* [Given exercise]
Your task is to reproduce word for word the lines running from the line containing "Does the left" to the line containing "Along which axis", inclusive. Nothing else belongs in the answer.

* [Given entries]
━━━━━━

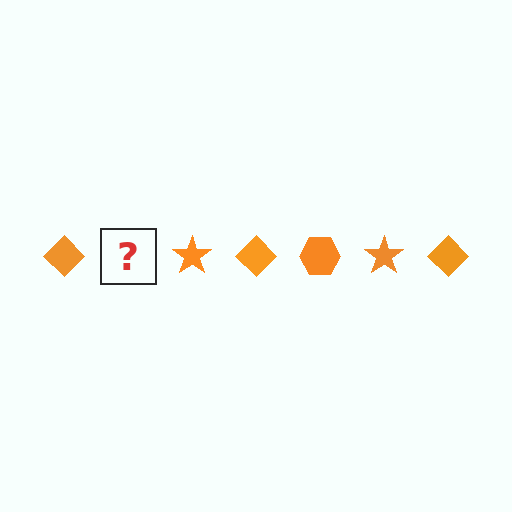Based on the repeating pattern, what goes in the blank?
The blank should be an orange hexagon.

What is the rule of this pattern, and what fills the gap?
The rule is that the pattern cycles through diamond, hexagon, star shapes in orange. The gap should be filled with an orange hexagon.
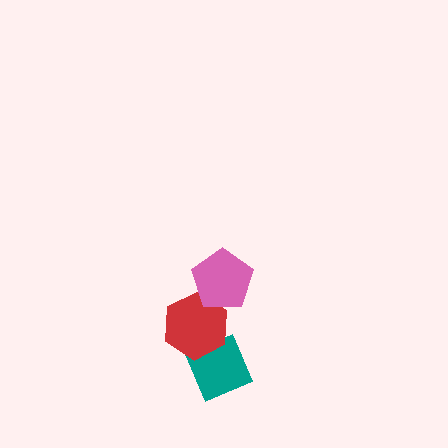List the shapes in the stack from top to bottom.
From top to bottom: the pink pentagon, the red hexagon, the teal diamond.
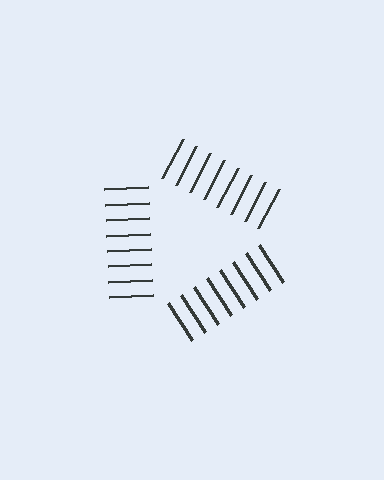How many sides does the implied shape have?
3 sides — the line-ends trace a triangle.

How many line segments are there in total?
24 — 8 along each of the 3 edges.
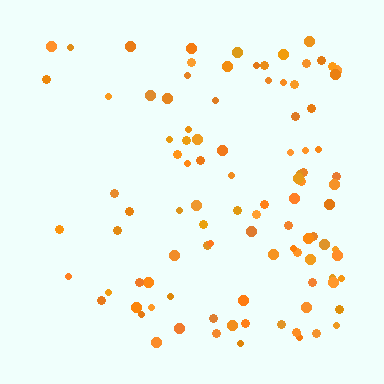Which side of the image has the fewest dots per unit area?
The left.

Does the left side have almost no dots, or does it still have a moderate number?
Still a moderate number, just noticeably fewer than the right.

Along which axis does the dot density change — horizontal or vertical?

━━━━━━

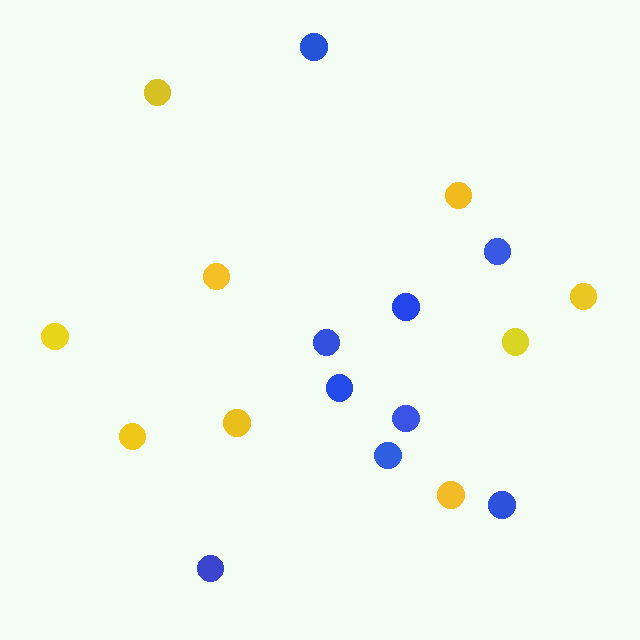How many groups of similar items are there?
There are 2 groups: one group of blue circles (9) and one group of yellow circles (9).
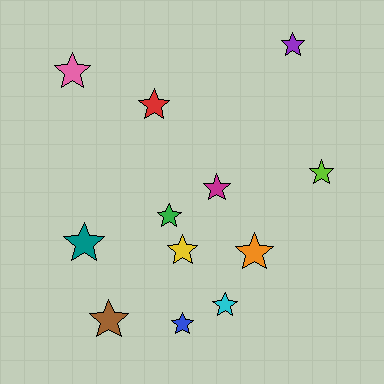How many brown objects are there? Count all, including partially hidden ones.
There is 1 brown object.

━━━━━━

* [Response for this exercise]
Does the left side have almost no dots, or does it still have a moderate number?
Still a moderate number, just noticeably fewer than the right.

Along which axis does the dot density change — horizontal or vertical?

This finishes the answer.